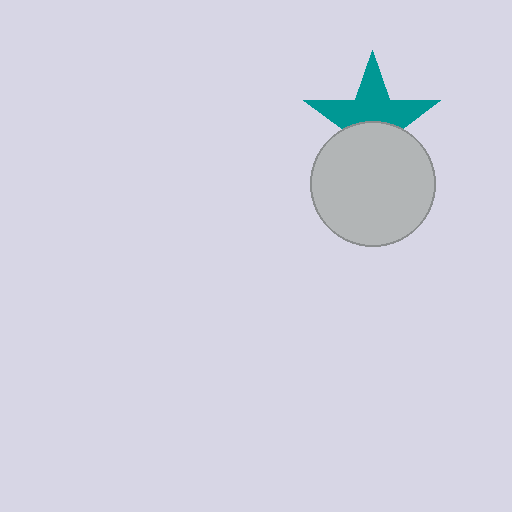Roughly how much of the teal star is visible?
About half of it is visible (roughly 56%).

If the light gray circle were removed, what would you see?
You would see the complete teal star.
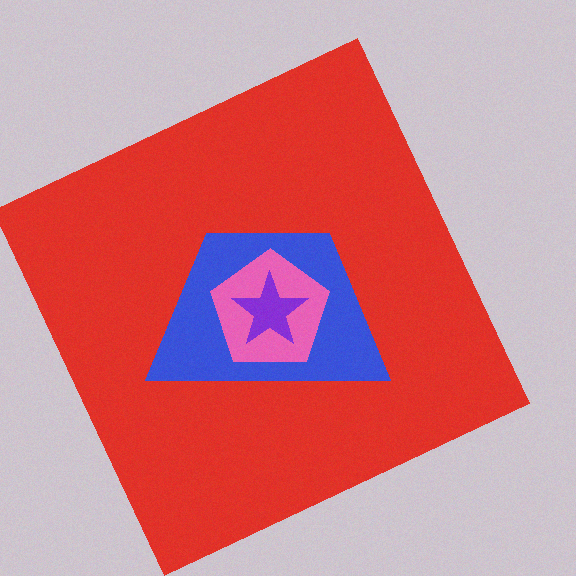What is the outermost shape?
The red square.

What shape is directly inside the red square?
The blue trapezoid.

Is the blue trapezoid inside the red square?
Yes.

*-*-*

=== EXERCISE DIRECTIONS ===
Retype the entries word for word. Omit any images.

=== PROBLEM SOLUTION ===
Roughly how much of the teal star is visible?
About half of it is visible (roughly 56%).

If the light gray circle were removed, what would you see?
You would see the complete teal star.
What is the outermost shape?
The red square.

What shape is directly inside the red square?
The blue trapezoid.

Is the blue trapezoid inside the red square?
Yes.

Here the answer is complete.